[Data listing]

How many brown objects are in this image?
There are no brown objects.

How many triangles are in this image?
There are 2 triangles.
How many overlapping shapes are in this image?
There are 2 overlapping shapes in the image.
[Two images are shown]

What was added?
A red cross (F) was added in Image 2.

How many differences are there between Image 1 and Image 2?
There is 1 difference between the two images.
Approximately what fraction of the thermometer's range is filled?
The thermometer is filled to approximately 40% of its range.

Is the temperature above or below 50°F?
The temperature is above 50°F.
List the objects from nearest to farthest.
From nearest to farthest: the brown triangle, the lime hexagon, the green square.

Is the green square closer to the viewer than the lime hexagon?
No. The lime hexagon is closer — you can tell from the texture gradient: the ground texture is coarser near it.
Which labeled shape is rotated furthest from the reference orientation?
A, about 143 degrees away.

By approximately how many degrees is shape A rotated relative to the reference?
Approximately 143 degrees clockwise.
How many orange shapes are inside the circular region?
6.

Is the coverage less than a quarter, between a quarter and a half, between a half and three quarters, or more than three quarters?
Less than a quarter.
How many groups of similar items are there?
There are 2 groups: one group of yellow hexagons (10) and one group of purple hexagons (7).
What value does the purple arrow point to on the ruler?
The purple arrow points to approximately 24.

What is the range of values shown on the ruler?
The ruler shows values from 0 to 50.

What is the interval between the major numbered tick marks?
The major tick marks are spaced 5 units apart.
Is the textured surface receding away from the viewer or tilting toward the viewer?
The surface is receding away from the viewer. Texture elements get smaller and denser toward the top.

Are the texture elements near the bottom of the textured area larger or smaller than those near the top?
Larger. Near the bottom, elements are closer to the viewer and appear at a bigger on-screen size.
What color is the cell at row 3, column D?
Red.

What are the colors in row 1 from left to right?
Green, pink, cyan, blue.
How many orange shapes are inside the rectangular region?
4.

* * *

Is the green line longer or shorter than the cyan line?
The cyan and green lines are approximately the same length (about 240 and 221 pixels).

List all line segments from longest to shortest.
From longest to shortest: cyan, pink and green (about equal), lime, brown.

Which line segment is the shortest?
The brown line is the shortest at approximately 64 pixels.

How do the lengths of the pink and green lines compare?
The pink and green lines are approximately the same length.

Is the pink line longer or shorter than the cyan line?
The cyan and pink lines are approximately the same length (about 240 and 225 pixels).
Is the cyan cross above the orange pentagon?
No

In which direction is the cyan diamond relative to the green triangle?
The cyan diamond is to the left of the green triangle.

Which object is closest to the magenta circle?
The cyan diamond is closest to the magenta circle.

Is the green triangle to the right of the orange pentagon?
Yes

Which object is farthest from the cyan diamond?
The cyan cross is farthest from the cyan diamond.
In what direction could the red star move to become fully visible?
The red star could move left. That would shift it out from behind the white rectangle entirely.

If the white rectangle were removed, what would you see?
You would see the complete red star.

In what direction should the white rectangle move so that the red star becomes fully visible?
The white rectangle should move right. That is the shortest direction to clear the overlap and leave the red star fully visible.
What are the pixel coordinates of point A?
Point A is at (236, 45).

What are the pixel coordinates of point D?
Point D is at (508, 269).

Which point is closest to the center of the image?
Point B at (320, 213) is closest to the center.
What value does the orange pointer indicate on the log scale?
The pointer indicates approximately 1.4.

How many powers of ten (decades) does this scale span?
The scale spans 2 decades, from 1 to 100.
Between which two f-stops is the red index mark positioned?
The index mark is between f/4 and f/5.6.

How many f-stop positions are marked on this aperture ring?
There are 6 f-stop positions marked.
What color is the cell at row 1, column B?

...

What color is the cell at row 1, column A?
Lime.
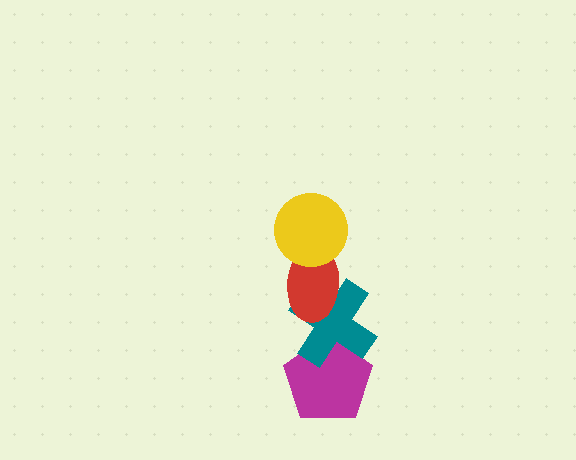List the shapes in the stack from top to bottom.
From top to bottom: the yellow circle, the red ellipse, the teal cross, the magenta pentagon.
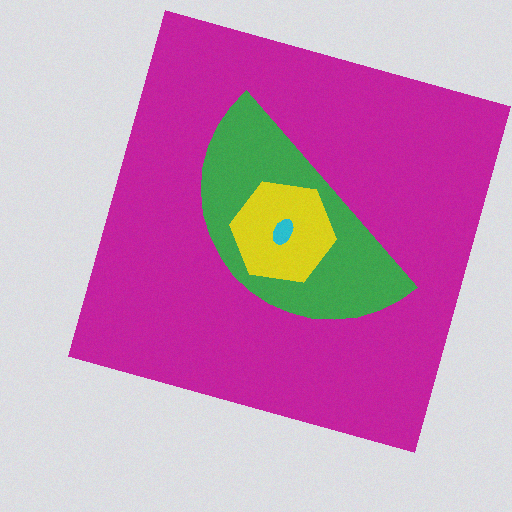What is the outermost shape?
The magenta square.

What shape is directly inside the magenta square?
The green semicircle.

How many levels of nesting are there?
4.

*Stated exercise:* Begin with the line containing "What value does the orange", end with the line containing "What color is the cell at row 1, column B?", and repeat every line in that stretch exactly.

*Full solution:*
What value does the orange pointer indicate on the log scale?
The pointer indicates approximately 1.4.

How many powers of ten (decades) does this scale span?
The scale spans 2 decades, from 1 to 100.
Between which two f-stops is the red index mark positioned?
The index mark is between f/4 and f/5.6.

How many f-stop positions are marked on this aperture ring?
There are 6 f-stop positions marked.
What color is the cell at row 1, column B?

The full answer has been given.